▼

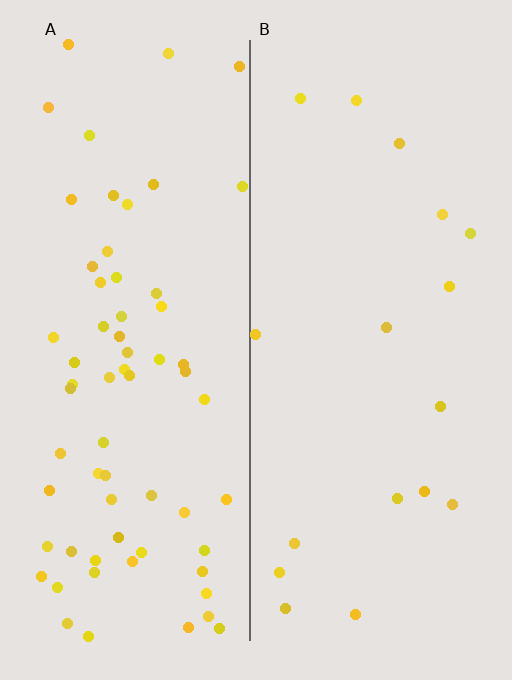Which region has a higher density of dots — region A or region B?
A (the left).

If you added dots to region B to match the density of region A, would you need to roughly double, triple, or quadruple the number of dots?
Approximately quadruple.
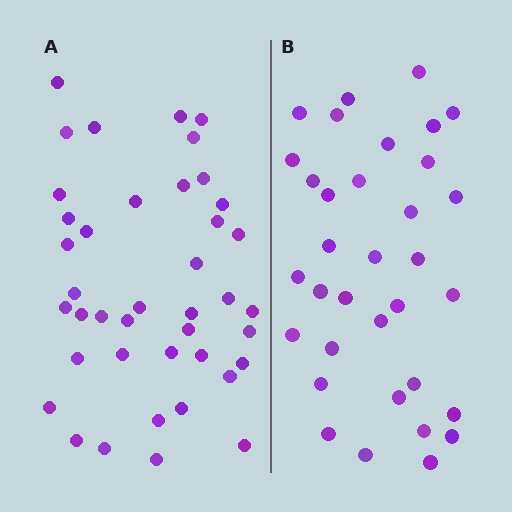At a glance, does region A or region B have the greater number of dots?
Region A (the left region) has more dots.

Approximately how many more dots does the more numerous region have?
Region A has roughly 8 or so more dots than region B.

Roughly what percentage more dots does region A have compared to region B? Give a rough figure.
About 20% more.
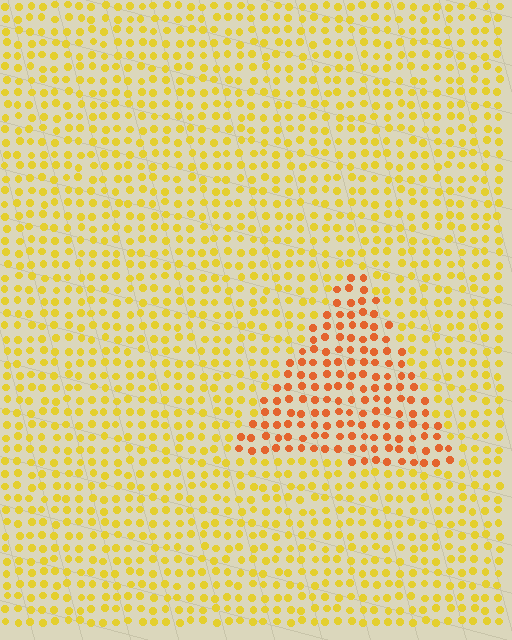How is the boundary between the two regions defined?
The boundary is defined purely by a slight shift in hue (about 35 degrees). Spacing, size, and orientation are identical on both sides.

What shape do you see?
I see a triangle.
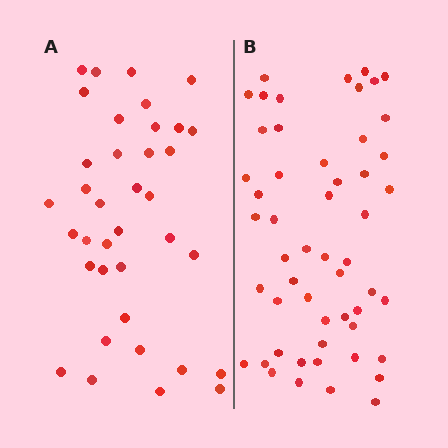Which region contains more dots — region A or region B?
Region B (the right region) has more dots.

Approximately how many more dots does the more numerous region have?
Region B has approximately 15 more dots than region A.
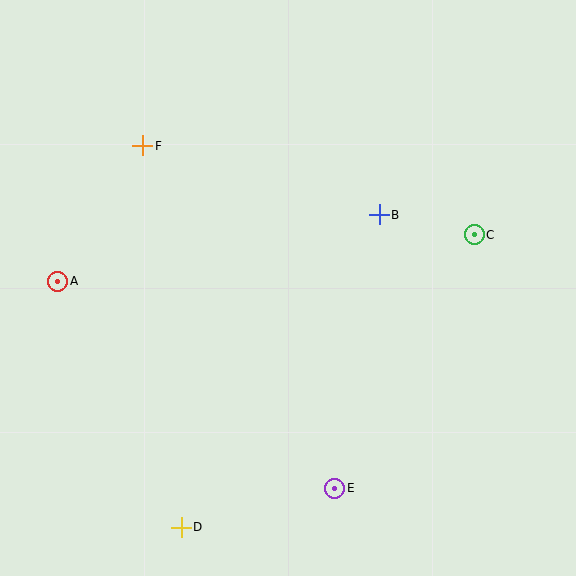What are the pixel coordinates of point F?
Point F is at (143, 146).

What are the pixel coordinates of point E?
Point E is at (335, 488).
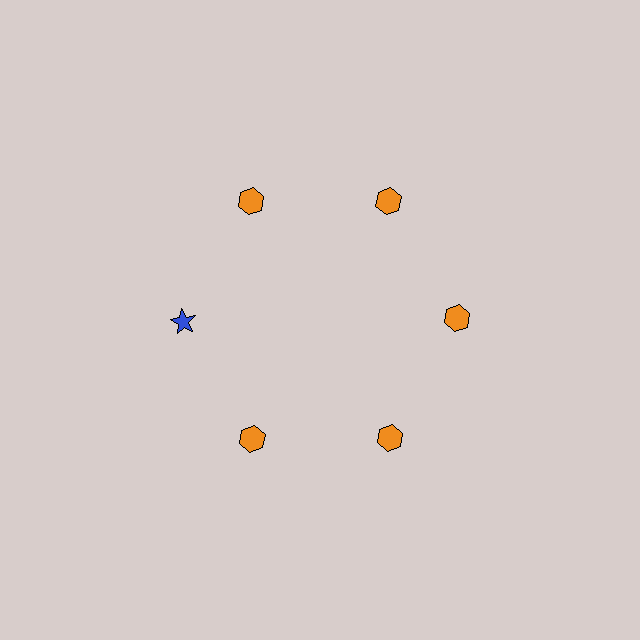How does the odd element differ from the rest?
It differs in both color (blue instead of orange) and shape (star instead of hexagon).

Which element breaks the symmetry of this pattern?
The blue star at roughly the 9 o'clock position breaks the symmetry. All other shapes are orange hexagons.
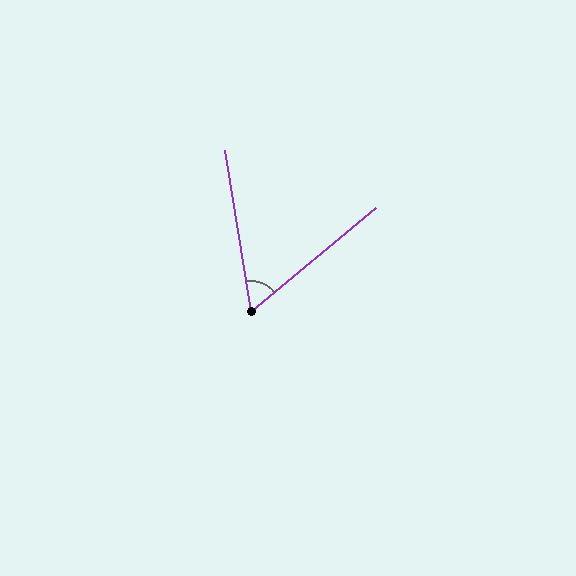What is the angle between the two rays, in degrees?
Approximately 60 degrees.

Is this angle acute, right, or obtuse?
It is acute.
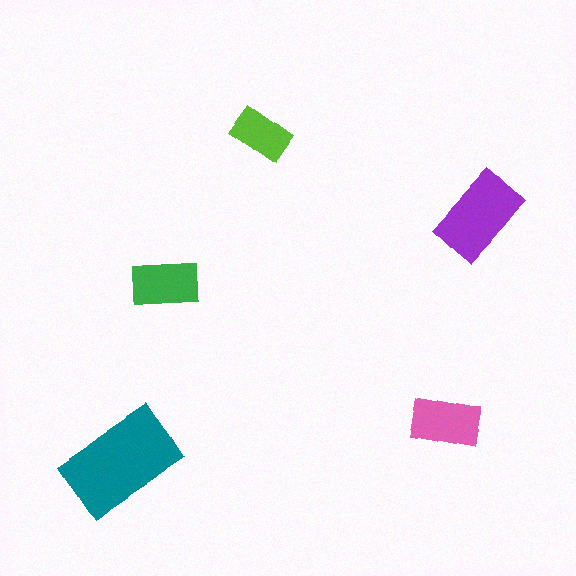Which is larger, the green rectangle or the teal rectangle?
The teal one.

▲
▼

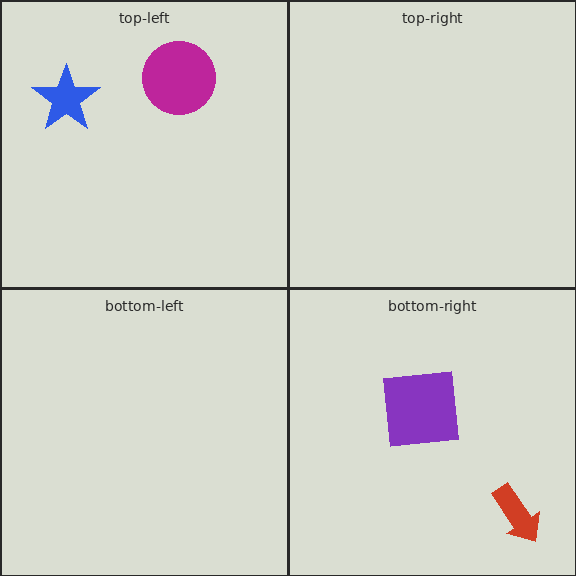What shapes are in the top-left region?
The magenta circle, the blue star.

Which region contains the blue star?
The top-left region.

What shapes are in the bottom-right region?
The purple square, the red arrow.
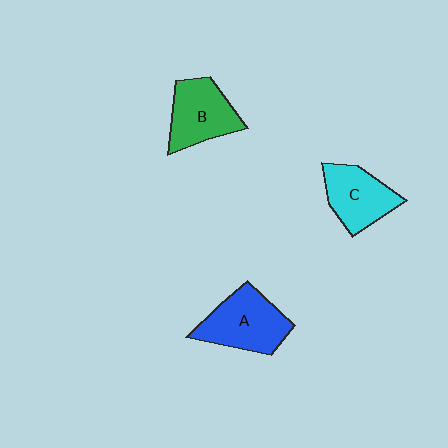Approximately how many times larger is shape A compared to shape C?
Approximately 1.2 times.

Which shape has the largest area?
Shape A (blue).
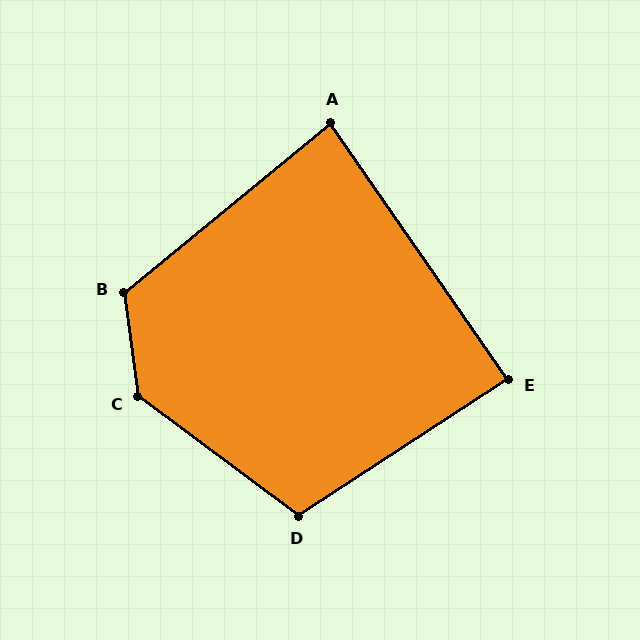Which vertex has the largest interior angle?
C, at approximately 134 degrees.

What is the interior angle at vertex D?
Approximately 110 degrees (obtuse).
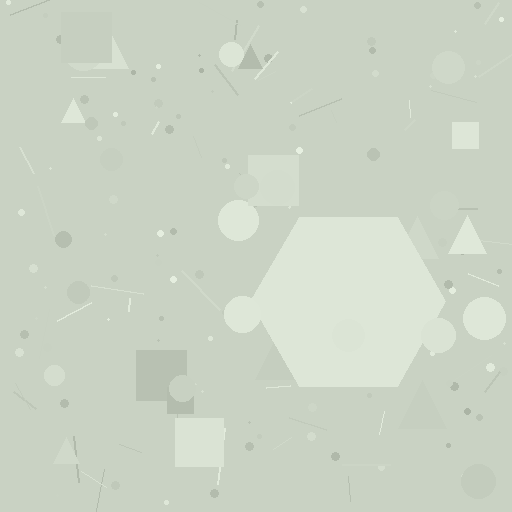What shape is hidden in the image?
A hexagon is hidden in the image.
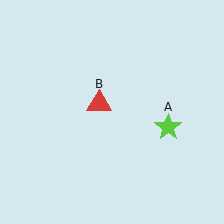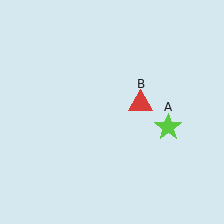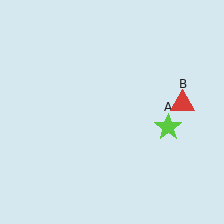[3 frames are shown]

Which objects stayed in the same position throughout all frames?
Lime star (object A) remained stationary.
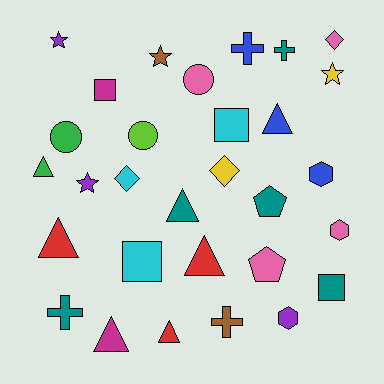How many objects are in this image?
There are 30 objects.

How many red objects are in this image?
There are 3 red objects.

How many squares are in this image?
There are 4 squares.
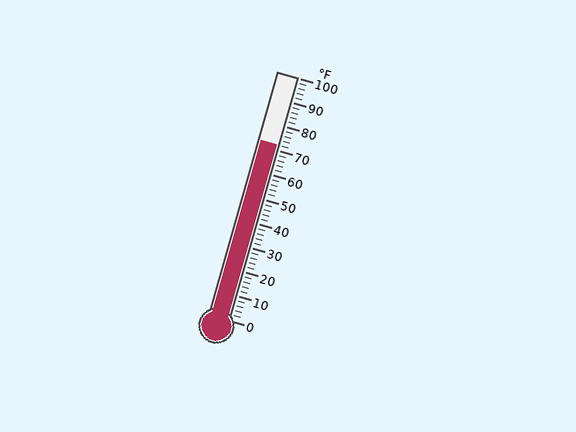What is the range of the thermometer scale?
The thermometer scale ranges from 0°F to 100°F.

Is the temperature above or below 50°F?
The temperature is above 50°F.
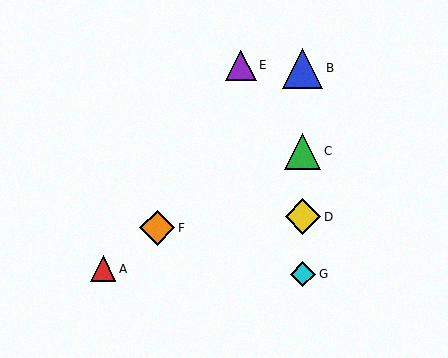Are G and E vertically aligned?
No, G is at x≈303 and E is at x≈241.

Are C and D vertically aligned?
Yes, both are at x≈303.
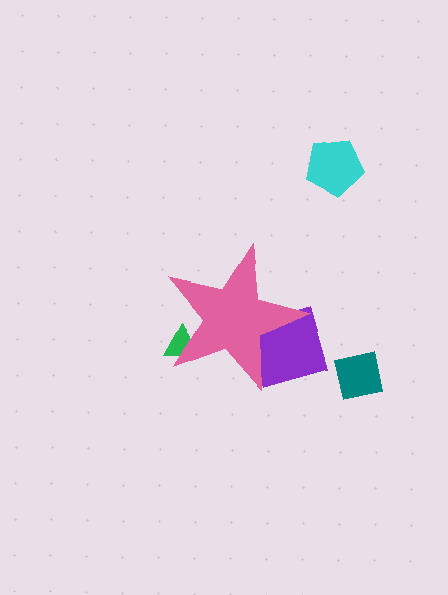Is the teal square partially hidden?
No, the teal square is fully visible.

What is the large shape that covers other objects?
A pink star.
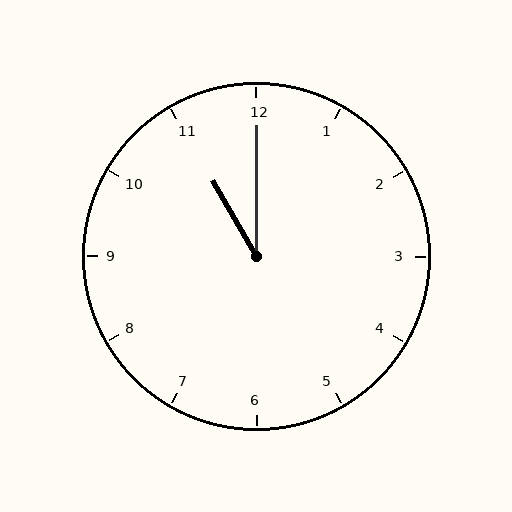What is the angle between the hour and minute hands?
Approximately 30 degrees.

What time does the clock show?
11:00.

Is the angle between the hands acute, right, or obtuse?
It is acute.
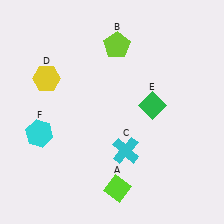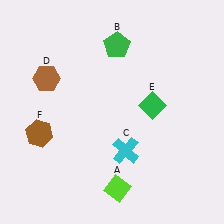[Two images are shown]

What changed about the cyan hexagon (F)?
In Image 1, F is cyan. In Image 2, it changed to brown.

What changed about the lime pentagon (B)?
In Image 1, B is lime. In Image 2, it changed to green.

▲

*To be done*. Only the lines from the one holding "Are C and D vertically aligned?" to the one holding "[Two images are shown]" should be returned, both included and exactly as written, with no pictures.

*Answer below*.
Are C and D vertically aligned?
Yes, both are at x≈303.
Is the teal square partially hidden?
No, the teal square is fully visible.

What is the large shape that covers other objects?
A pink star.
What is the angle between the hour and minute hands?
Approximately 30 degrees.

What time does the clock show?
11:00.

Is the angle between the hands acute, right, or obtuse?
It is acute.
[Two images are shown]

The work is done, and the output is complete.